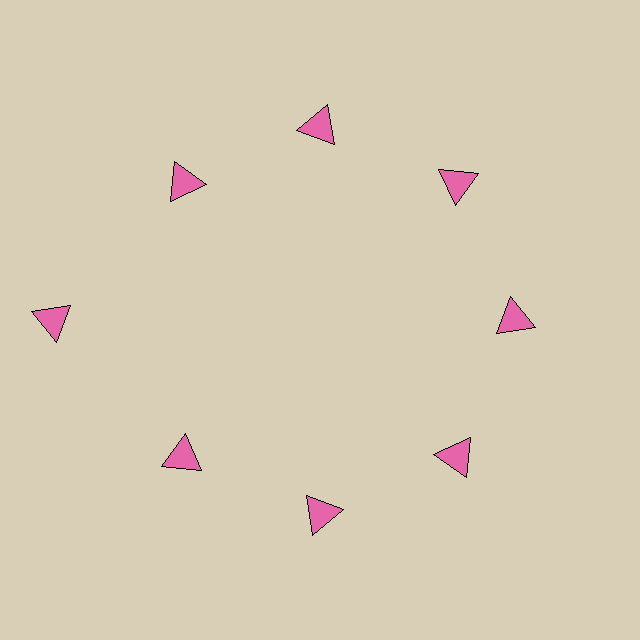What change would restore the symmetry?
The symmetry would be restored by moving it inward, back onto the ring so that all 8 triangles sit at equal angles and equal distance from the center.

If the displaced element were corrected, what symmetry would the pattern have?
It would have 8-fold rotational symmetry — the pattern would map onto itself every 45 degrees.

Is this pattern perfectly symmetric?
No. The 8 pink triangles are arranged in a ring, but one element near the 9 o'clock position is pushed outward from the center, breaking the 8-fold rotational symmetry.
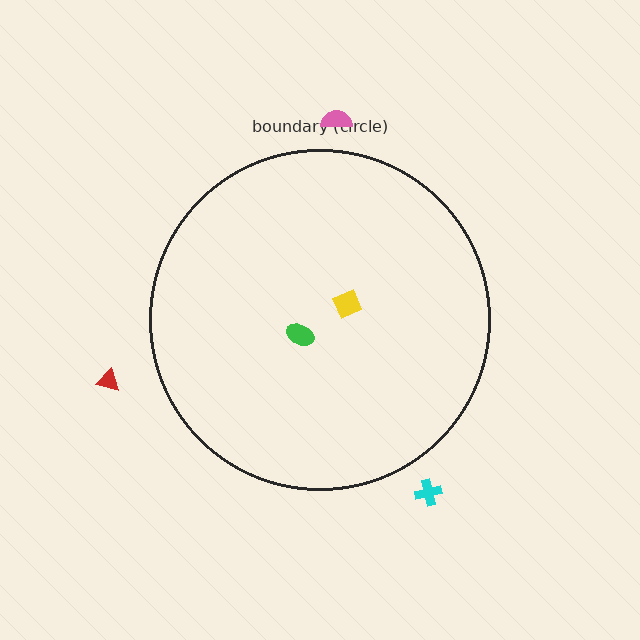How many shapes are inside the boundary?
2 inside, 3 outside.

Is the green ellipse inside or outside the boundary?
Inside.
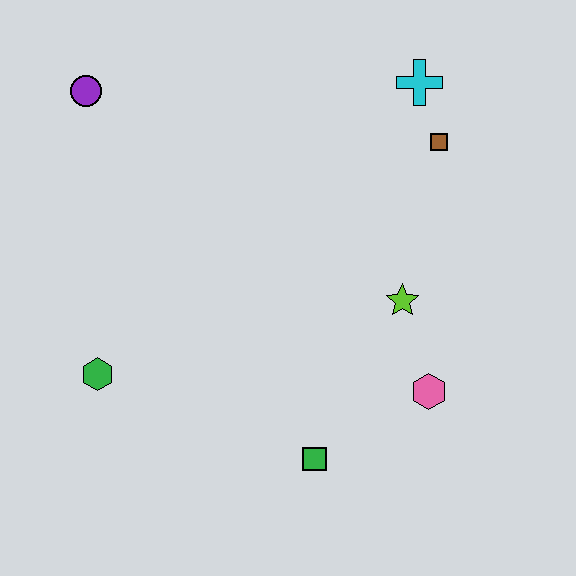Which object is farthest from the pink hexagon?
The purple circle is farthest from the pink hexagon.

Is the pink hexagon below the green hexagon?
Yes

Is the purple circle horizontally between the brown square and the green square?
No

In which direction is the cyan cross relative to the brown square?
The cyan cross is above the brown square.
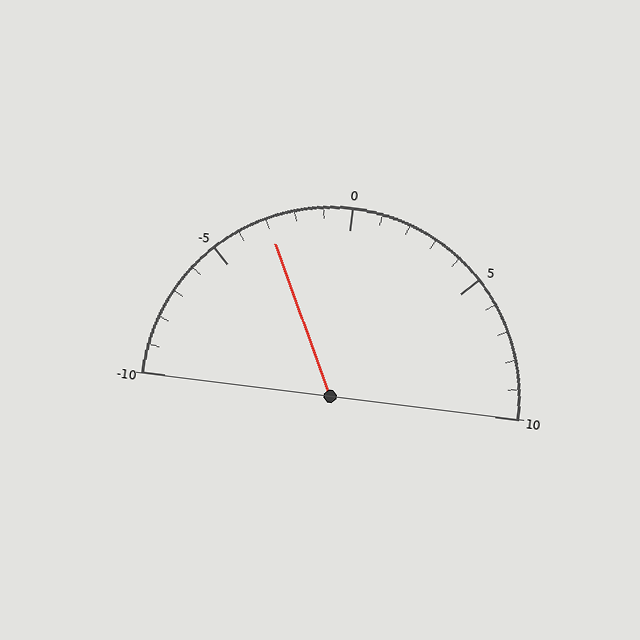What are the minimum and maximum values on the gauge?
The gauge ranges from -10 to 10.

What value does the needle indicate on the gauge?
The needle indicates approximately -3.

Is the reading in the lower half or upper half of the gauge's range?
The reading is in the lower half of the range (-10 to 10).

===

__Written request__.
Copy exactly, word for word, the line with "Is the reading" through the final line of the listing.

__Response to this task__.
Is the reading in the lower half or upper half of the gauge's range?
The reading is in the lower half of the range (-10 to 10).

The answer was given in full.